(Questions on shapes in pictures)
#####

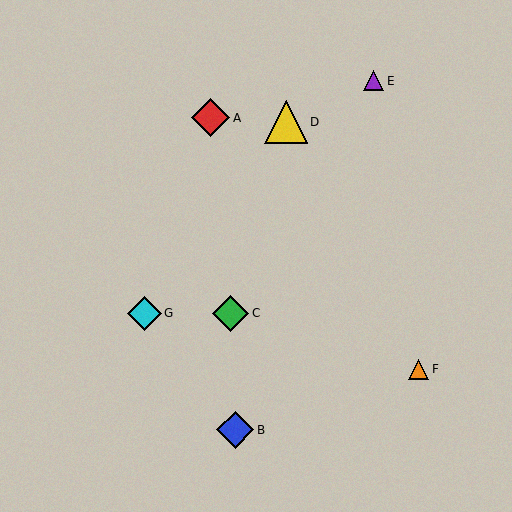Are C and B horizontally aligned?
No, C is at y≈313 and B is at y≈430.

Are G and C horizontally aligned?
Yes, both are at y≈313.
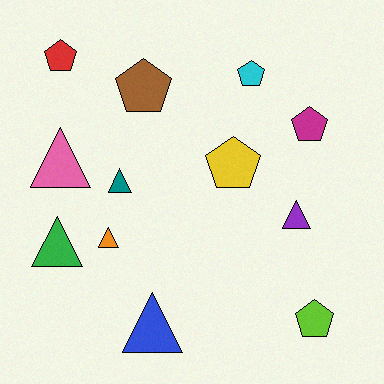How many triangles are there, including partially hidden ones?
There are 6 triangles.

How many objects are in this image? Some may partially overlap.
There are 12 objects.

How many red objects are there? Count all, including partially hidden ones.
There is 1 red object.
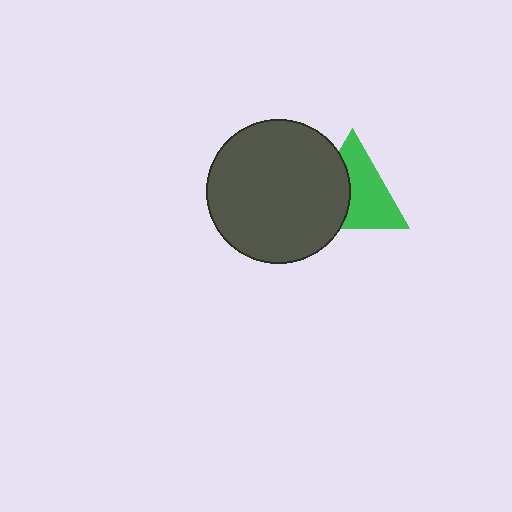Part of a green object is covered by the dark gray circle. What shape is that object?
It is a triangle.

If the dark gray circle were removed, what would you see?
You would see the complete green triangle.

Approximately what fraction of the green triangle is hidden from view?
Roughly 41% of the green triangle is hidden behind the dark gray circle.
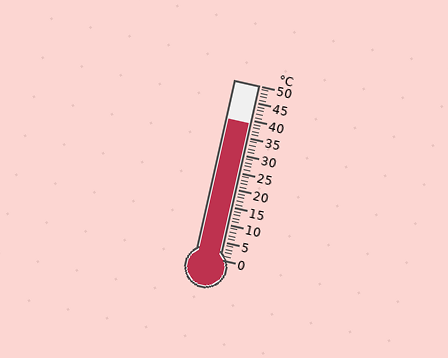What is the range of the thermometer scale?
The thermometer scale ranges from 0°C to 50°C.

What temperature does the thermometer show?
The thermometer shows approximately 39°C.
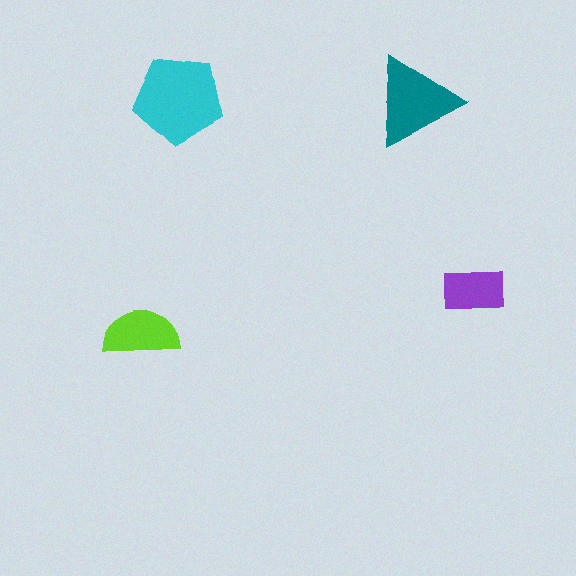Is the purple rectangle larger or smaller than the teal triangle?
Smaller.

#####

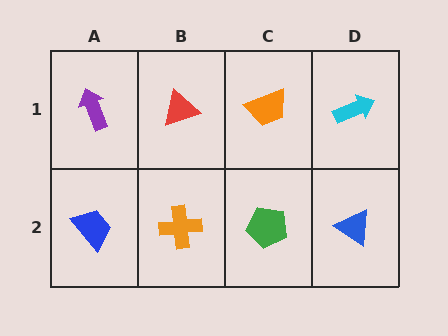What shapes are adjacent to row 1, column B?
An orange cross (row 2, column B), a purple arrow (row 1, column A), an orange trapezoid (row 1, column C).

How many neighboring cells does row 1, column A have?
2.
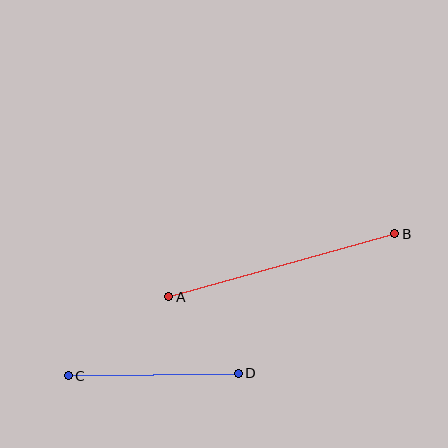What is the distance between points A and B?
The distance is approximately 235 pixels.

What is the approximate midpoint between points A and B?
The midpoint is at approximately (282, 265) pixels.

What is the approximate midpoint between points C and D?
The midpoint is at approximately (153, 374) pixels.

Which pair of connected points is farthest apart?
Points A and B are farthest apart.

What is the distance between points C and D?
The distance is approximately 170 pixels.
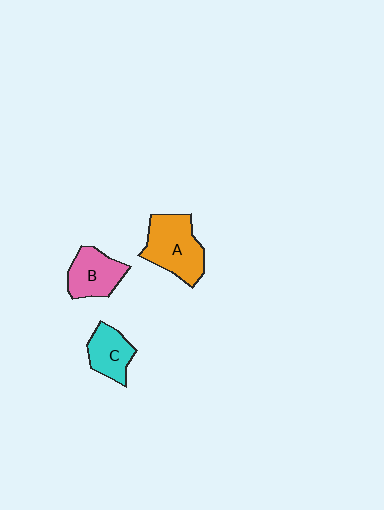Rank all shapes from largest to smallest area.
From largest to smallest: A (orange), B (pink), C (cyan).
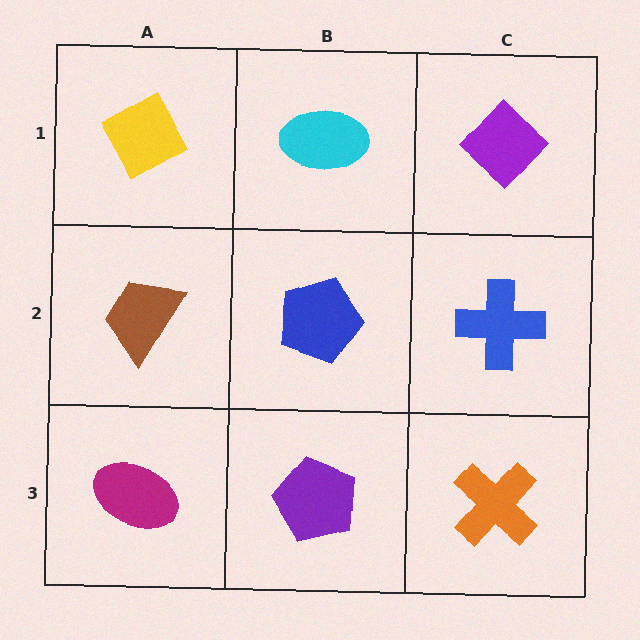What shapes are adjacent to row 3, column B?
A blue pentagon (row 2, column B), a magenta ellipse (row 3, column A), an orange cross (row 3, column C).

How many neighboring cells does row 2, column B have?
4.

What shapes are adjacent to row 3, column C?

#####

Of the records above, print only the lines from the one containing "Rank all shapes" through the one containing "What shapes are adjacent to row 3, column C?", inclusive and unaltered, leaving out pictures.

**ANSWER SECTION:**
Rank all shapes from largest to smallest area.
From largest to smallest: A (orange), B (pink), C (cyan).
What shapes are adjacent to row 3, column B?
A blue pentagon (row 2, column B), a magenta ellipse (row 3, column A), an orange cross (row 3, column C).

How many neighboring cells does row 2, column B have?
4.

What shapes are adjacent to row 3, column C?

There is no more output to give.